In the copy, keep every record exact and leave out all images.

(Synthetic figure question data)
- - - -
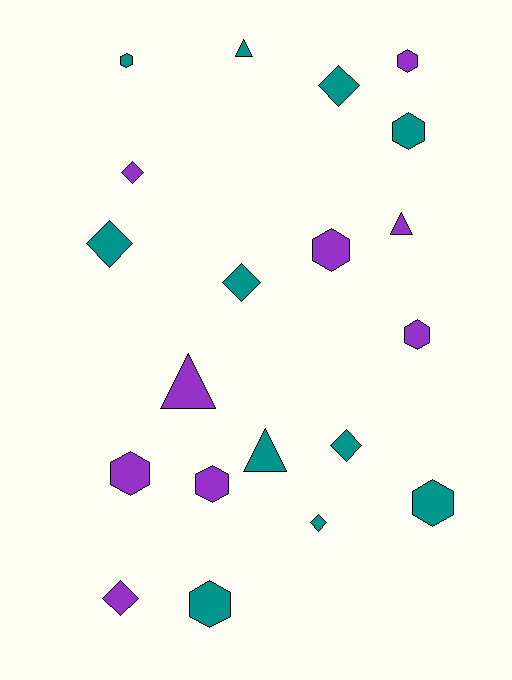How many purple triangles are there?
There are 2 purple triangles.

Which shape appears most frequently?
Hexagon, with 9 objects.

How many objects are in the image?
There are 20 objects.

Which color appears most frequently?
Teal, with 11 objects.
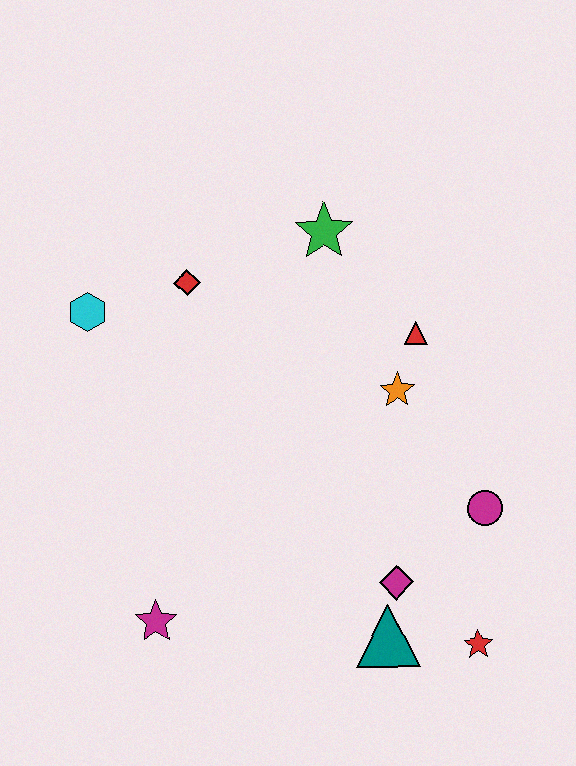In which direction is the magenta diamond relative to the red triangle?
The magenta diamond is below the red triangle.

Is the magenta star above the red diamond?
No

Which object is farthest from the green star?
The red star is farthest from the green star.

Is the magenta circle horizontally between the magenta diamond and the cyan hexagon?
No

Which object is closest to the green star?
The red triangle is closest to the green star.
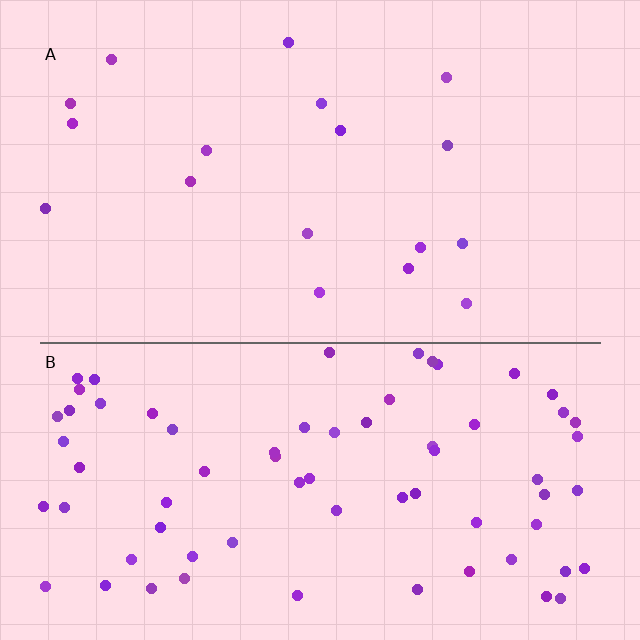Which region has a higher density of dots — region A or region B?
B (the bottom).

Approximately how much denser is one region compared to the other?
Approximately 4.0× — region B over region A.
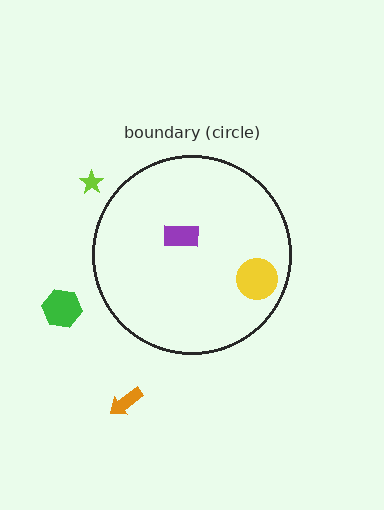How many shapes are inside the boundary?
2 inside, 3 outside.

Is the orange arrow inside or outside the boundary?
Outside.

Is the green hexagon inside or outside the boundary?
Outside.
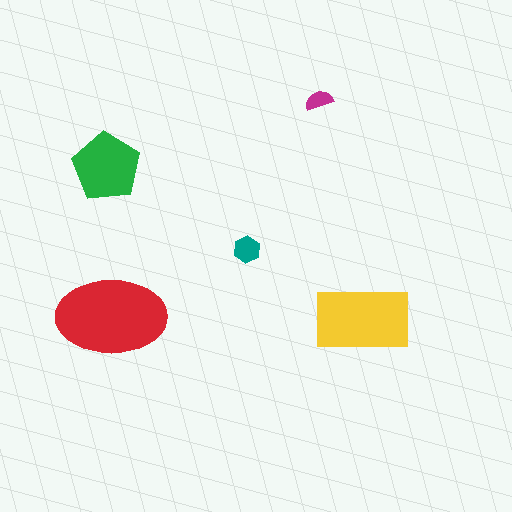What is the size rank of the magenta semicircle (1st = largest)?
5th.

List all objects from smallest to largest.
The magenta semicircle, the teal hexagon, the green pentagon, the yellow rectangle, the red ellipse.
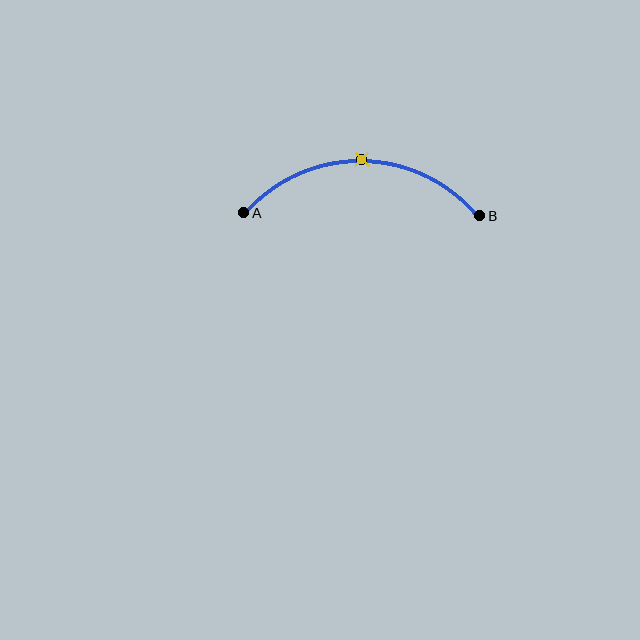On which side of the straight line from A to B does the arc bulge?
The arc bulges above the straight line connecting A and B.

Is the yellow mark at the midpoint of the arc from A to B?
Yes. The yellow mark lies on the arc at equal arc-length from both A and B — it is the arc midpoint.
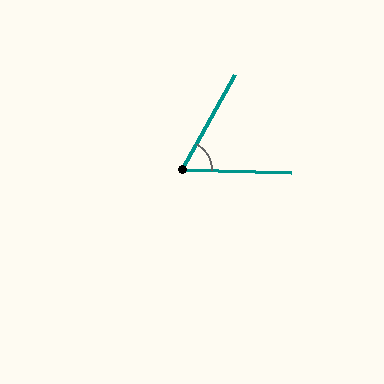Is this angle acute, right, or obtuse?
It is acute.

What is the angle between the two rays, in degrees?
Approximately 62 degrees.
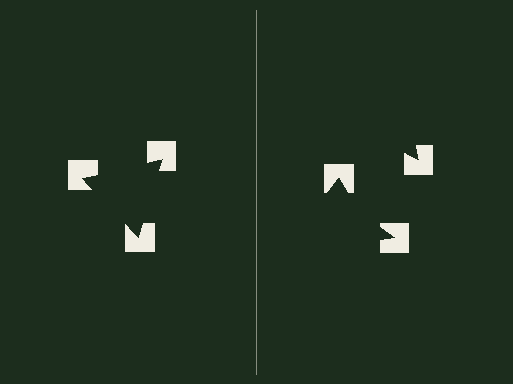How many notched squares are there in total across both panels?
6 — 3 on each side.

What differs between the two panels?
The notched squares are positioned identically on both sides; only the wedge orientations differ. On the left they align to a triangle; on the right they are misaligned.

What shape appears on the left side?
An illusory triangle.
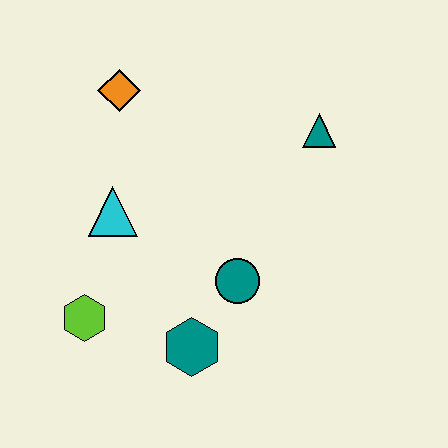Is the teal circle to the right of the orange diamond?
Yes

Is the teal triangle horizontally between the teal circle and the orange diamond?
No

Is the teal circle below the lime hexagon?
No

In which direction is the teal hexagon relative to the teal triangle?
The teal hexagon is below the teal triangle.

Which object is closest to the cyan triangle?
The lime hexagon is closest to the cyan triangle.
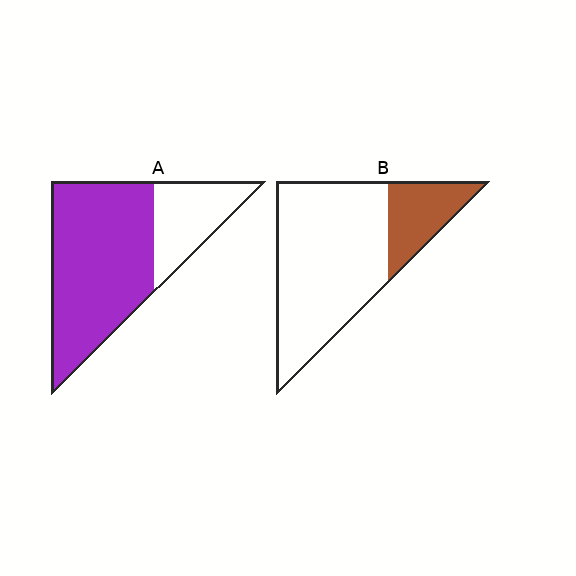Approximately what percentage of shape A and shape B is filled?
A is approximately 75% and B is approximately 25%.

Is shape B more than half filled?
No.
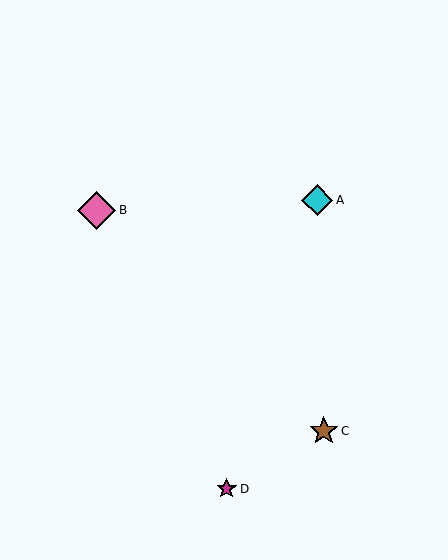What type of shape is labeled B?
Shape B is a pink diamond.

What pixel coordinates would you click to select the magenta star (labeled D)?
Click at (227, 489) to select the magenta star D.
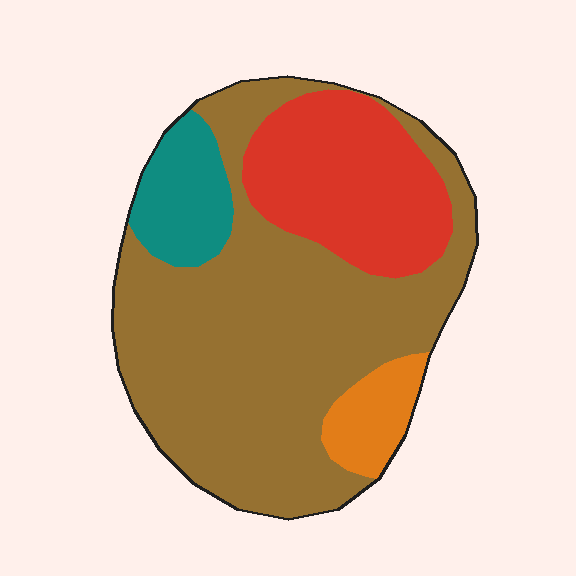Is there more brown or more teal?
Brown.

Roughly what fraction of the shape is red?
Red takes up about one quarter (1/4) of the shape.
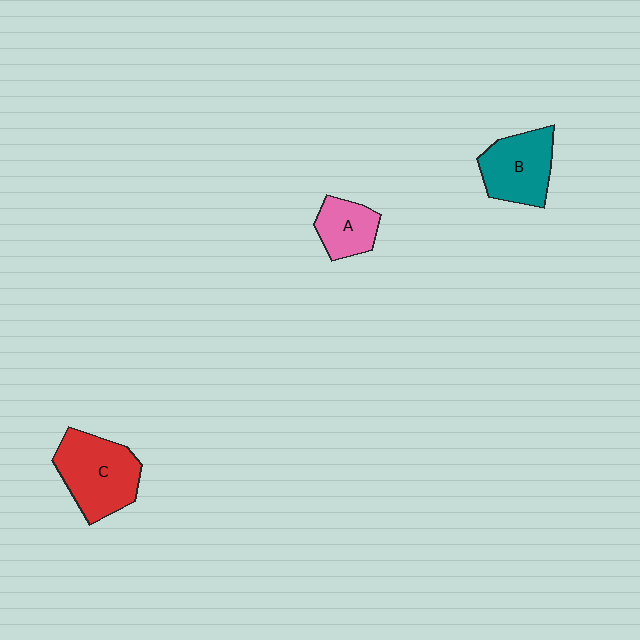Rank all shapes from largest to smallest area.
From largest to smallest: C (red), B (teal), A (pink).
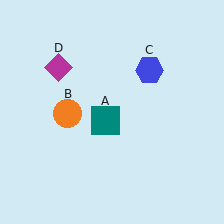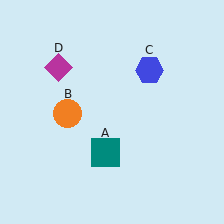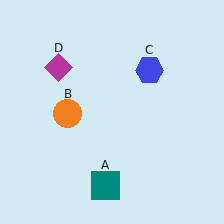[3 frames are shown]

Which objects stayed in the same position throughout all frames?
Orange circle (object B) and blue hexagon (object C) and magenta diamond (object D) remained stationary.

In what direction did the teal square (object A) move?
The teal square (object A) moved down.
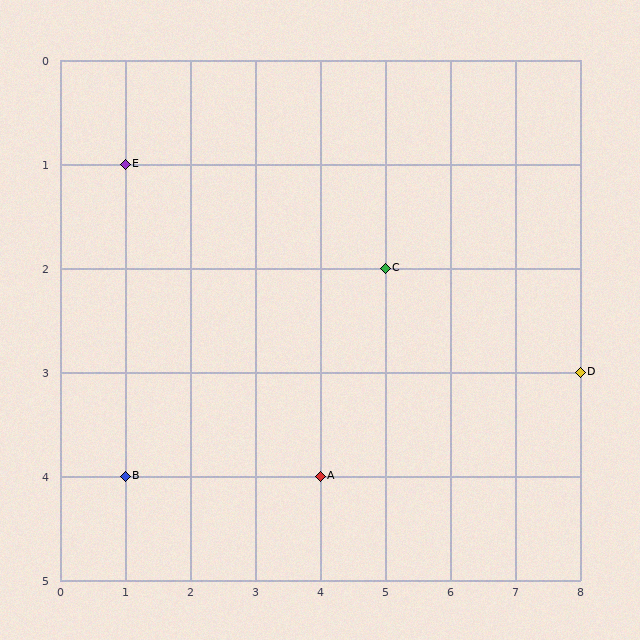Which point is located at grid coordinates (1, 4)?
Point B is at (1, 4).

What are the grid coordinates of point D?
Point D is at grid coordinates (8, 3).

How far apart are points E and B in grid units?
Points E and B are 3 rows apart.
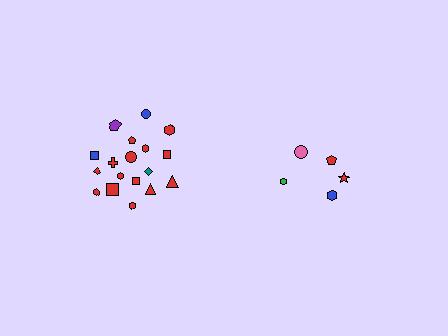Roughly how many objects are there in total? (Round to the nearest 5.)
Roughly 25 objects in total.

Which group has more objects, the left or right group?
The left group.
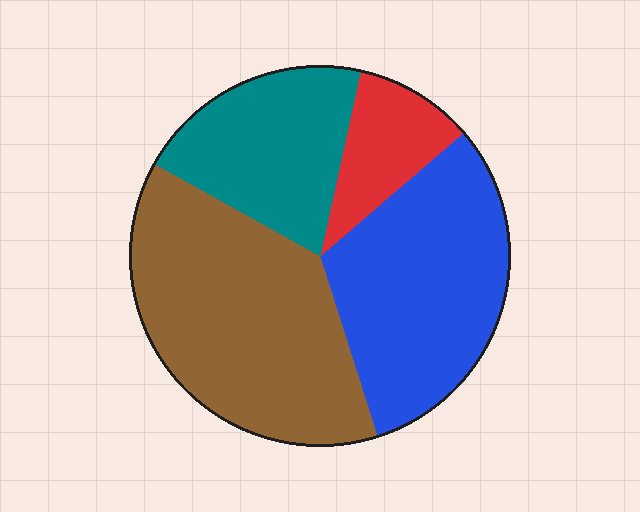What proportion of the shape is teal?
Teal takes up about one fifth (1/5) of the shape.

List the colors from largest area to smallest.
From largest to smallest: brown, blue, teal, red.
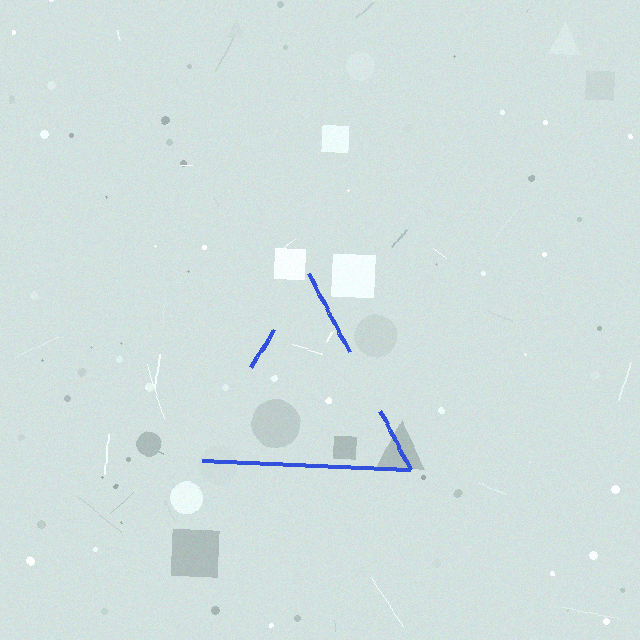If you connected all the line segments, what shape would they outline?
They would outline a triangle.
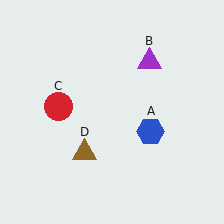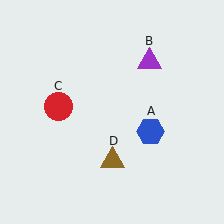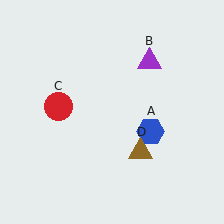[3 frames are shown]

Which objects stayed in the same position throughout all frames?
Blue hexagon (object A) and purple triangle (object B) and red circle (object C) remained stationary.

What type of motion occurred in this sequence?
The brown triangle (object D) rotated counterclockwise around the center of the scene.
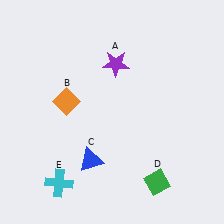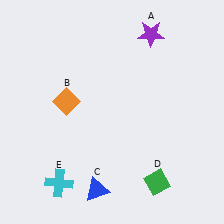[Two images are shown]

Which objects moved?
The objects that moved are: the purple star (A), the blue triangle (C).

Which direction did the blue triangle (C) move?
The blue triangle (C) moved down.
- - - -
**FINAL RESULT**.
How many purple triangles are there?
There are 2 purple triangles.

Which shape appears most frequently?
Hexagon, with 9 objects.

How many objects are in the image?
There are 20 objects.

Which color appears most frequently?
Teal, with 11 objects.
In which direction is the magenta diamond relative to the red triangle?
The magenta diamond is below the red triangle.

Is the magenta star above the red diamond?
No

Which object is farthest from the green star?
The red star is farthest from the green star.

Is the magenta circle horizontally between the magenta diamond and the cyan hexagon?
No

Which object is closest to the green star?
The red triangle is closest to the green star.
Which region has a higher density of dots — region A or region B?
B (the bottom).

Approximately how much denser is one region compared to the other?
Approximately 4.0× — region B over region A.
How many shapes are inside the boundary?
2 inside, 3 outside.

Is the orange arrow inside or outside the boundary?
Outside.

Is the green hexagon inside or outside the boundary?
Outside.
What is the size rank of the magenta semicircle (1st = largest)?
5th.

List all objects from smallest to largest.
The magenta semicircle, the teal hexagon, the green pentagon, the yellow rectangle, the red ellipse.
On which side of the straight line from A to B does the arc bulge?
The arc bulges above the straight line connecting A and B.

Is the yellow mark at the midpoint of the arc from A to B?
Yes. The yellow mark lies on the arc at equal arc-length from both A and B — it is the arc midpoint.
Is this angle acute, right, or obtuse?
It is acute.

What is the angle between the two rays, in degrees?
Approximately 62 degrees.
How many notched squares are there in total across both panels?
6 — 3 on each side.

What differs between the two panels?
The notched squares are positioned identically on both sides; only the wedge orientations differ. On the left they align to a triangle; on the right they are misaligned.

What shape appears on the left side?
An illusory triangle.
Is the teal circle to the right of the orange diamond?
Yes

Is the teal triangle horizontally between the teal circle and the orange diamond?
No

Is the teal circle below the lime hexagon?
No

In which direction is the teal hexagon relative to the teal triangle?
The teal hexagon is below the teal triangle.

Which object is closest to the cyan triangle?
The lime hexagon is closest to the cyan triangle.
Approximately what percentage of shape A and shape B is filled?
A is approximately 75% and B is approximately 25%.

Is shape B more than half filled?
No.
What type of shape is labeled B?
Shape B is a pink diamond.

What pixel coordinates would you click to select the magenta star (labeled D)?
Click at (227, 489) to select the magenta star D.
Is there more brown or more teal?
Brown.

Roughly what fraction of the shape is red?
Red takes up about one quarter (1/4) of the shape.
Rank all shapes from largest to smallest area.
From largest to smallest: C (red), B (teal), A (pink).
[3 frames are shown]

Which objects stayed in the same position throughout all frames?
Orange circle (object B) and blue hexagon (object C) and magenta diamond (object D) remained stationary.

In what direction did the teal square (object A) move?
The teal square (object A) moved down.
Which point is located at grid coordinates (1, 4)?
Point B is at (1, 4).

What are the grid coordinates of point D?
Point D is at grid coordinates (8, 3).

How far apart are points E and B in grid units?
Points E and B are 3 rows apart.
Roughly how many objects are there in total? (Round to the nearest 5.)
Roughly 25 objects in total.

Which group has more objects, the left or right group?
The left group.
What proportion of the shape is teal?
Teal takes up about one fifth (1/5) of the shape.

List the colors from largest area to smallest.
From largest to smallest: brown, blue, teal, red.
If you connected all the line segments, what shape would they outline?
They would outline a triangle.
[3 frames are shown]

Which objects stayed in the same position throughout all frames?
Blue hexagon (object A) and purple triangle (object B) and red circle (object C) remained stationary.

What type of motion occurred in this sequence?
The brown triangle (object D) rotated counterclockwise around the center of the scene.
[Two images are shown]

Which objects moved?
The objects that moved are: the purple star (A), the blue triangle (C).

Which direction did the blue triangle (C) move?
The blue triangle (C) moved down.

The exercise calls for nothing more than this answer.